**GIVEN REQUEST**
Reproduce the line containing "How many distinct clusters can you identify?" exactly, along with each line after it through the end of the data; pictures are left out.

>> Start

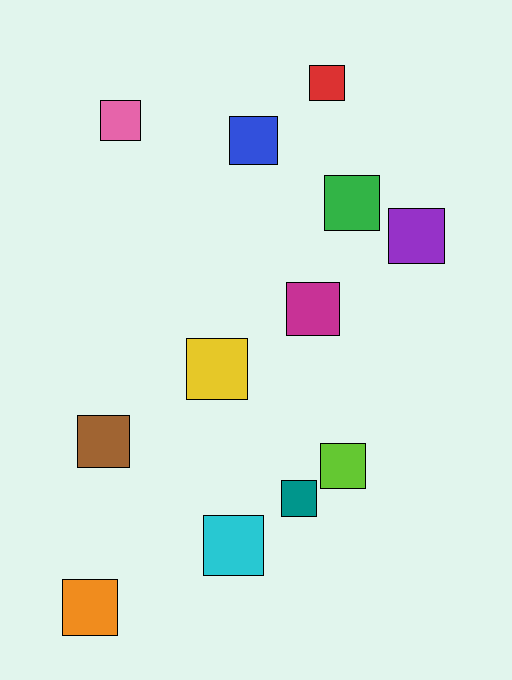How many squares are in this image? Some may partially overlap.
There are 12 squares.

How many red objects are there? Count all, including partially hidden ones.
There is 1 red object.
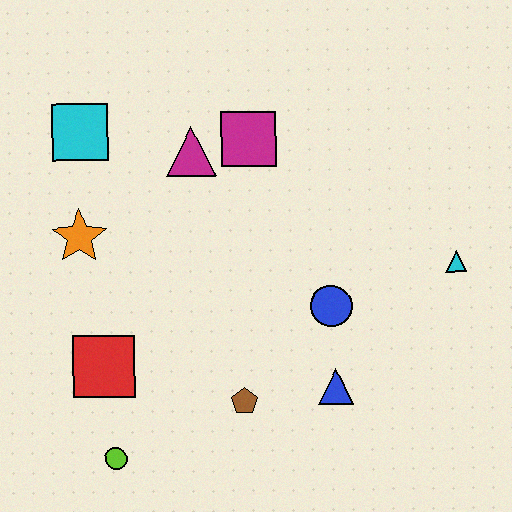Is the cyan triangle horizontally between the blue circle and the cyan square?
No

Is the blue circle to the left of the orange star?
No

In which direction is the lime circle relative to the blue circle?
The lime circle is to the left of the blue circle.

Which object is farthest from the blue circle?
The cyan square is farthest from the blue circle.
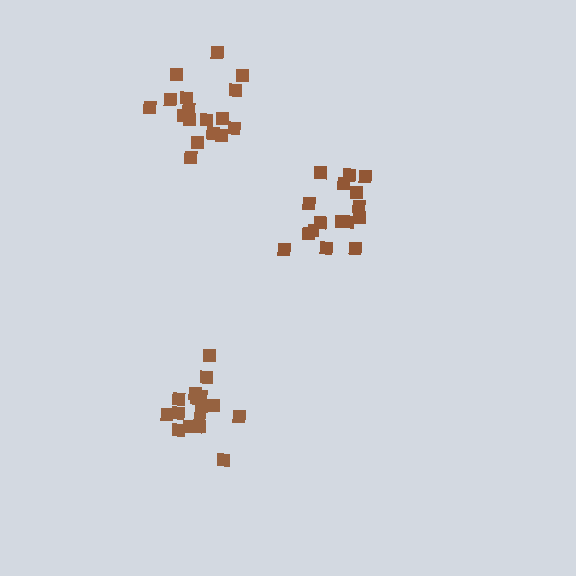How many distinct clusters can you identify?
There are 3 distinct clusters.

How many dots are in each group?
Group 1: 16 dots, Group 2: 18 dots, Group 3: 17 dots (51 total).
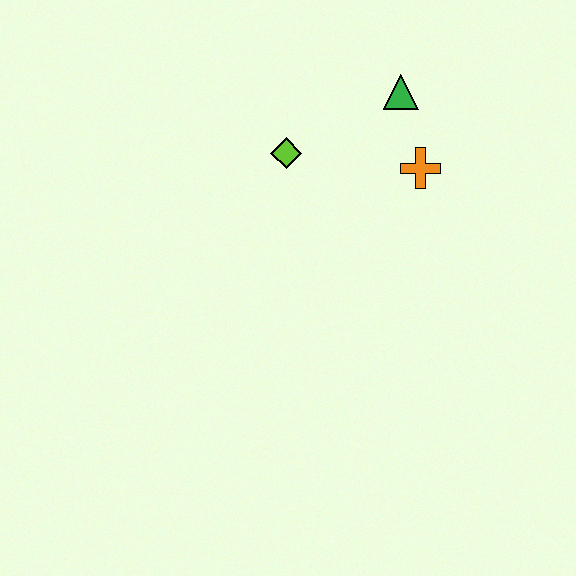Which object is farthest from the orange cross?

>> End

**WORKED SOLUTION**
How many distinct clusters can you identify?
There are 3 distinct clusters.

How many dots are in each group?
Group 1: 16 dots, Group 2: 18 dots, Group 3: 17 dots (51 total).
Which object is farthest from the orange cross?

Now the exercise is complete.